* Work instructions
Could you rewrite all the lines below, requests included, scaling every bounding-box coordinate in the answers by 1.1 and rounding to whole numbers, with halves rounded up? Leave the pictures out, and keep the numbers in the requests and their format samples as they are.

* Data excerpts

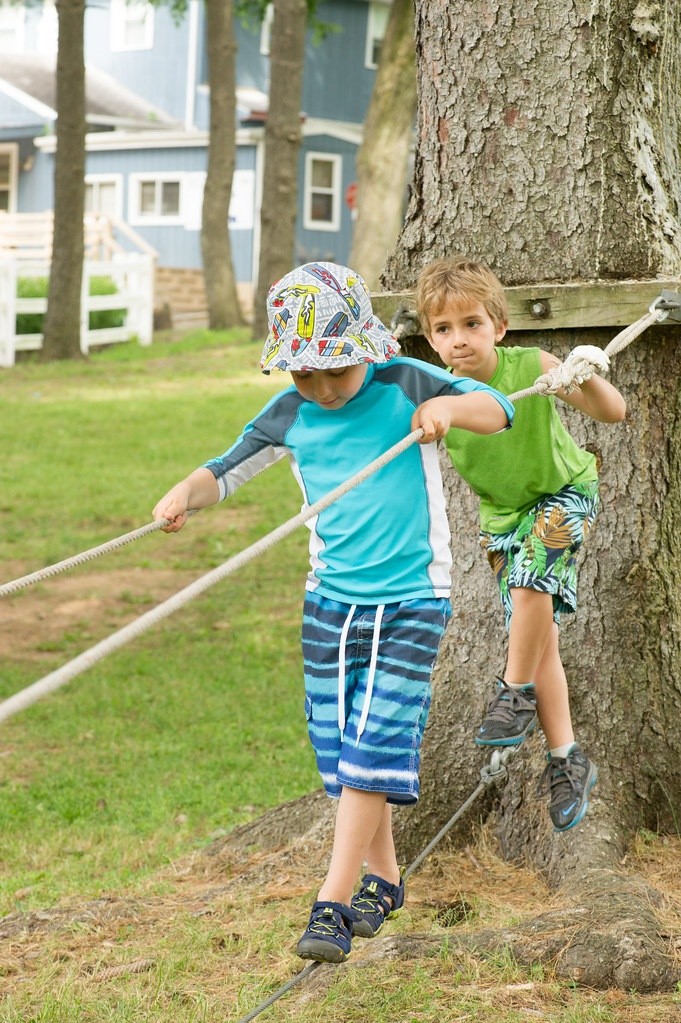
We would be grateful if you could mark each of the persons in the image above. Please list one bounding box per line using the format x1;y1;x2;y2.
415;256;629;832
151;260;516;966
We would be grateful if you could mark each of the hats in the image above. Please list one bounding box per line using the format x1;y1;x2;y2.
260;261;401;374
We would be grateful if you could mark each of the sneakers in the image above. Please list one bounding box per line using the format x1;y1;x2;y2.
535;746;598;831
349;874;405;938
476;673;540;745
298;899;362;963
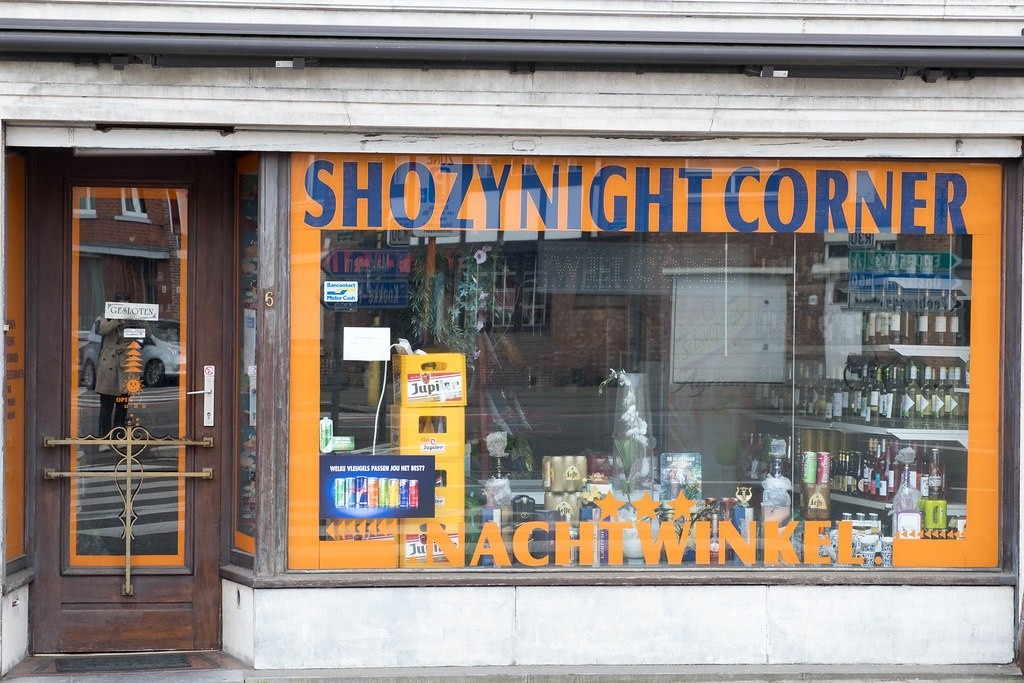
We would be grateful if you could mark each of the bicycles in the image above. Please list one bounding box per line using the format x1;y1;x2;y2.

* Reply
We would be grateful if you could mark each of the persons in the image above. Please list one bounding box per line using the format x1;y1;x2;y2.
457;282;692;915
166;286;568;1063
We would be grateful if you could mark each of the hats in the image above. Please list one bounding box per line using the format x1;y1;x2;y2.
286;287;441;411
We would be grateful if you could mark each of the sneakers in the image above. Please list one bounding box per line using the format x1;y1;x2;y2.
589;821;658;914
384;961;446;1032
524;740;594;820
328;989;398;1059
We would be grateful if you could mark each of the bicycles in the image above. Please list one bounding box per line using the format x1;y1;x2;y2.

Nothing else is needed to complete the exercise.